### Work to complete
Repeat verbatim, and only, the lines of the data below, beginning at the line that contains "Is the cyan" and stopping after the line that contains "The pointer is".

[Records contained in a dataset]

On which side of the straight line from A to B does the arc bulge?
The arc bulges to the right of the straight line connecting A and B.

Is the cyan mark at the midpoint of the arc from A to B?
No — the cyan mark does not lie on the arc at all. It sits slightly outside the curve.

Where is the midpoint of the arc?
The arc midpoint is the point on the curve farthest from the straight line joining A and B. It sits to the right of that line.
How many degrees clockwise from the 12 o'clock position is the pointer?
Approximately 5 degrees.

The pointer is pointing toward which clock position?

==

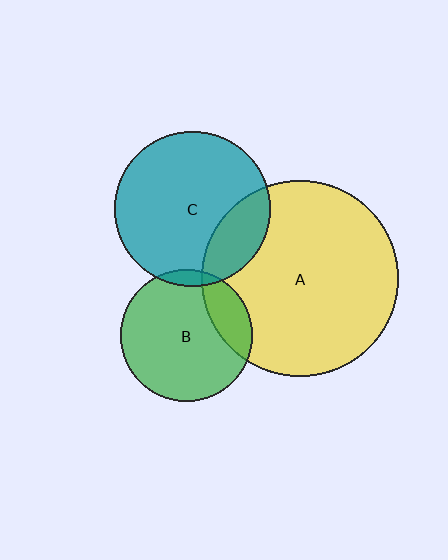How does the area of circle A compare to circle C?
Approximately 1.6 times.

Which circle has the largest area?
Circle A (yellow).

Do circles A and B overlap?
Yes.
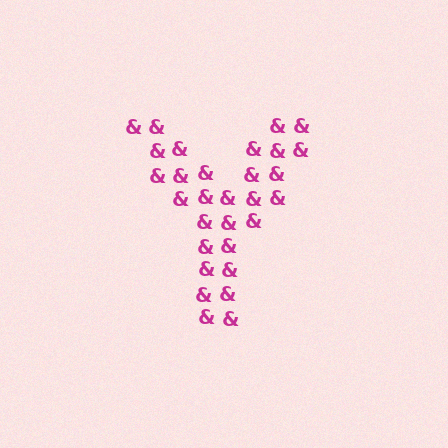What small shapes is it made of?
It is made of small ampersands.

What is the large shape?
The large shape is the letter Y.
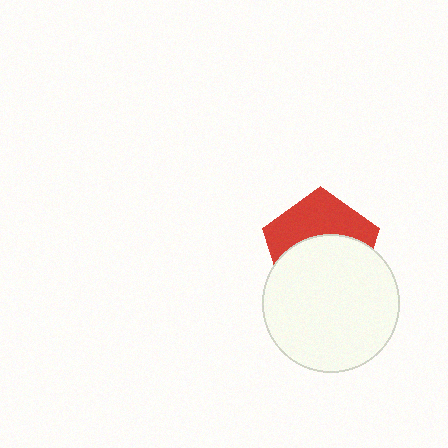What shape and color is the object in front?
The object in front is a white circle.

### Solution to the problem
Is the cyan mark at the midpoint of the arc from A to B?
No — the cyan mark does not lie on the arc at all. It sits slightly outside the curve.

Where is the midpoint of the arc?
The arc midpoint is the point on the curve farthest from the straight line joining A and B. It sits to the right of that line.
How many degrees clockwise from the 12 o'clock position is the pointer?
Approximately 5 degrees.

The pointer is pointing toward which clock position?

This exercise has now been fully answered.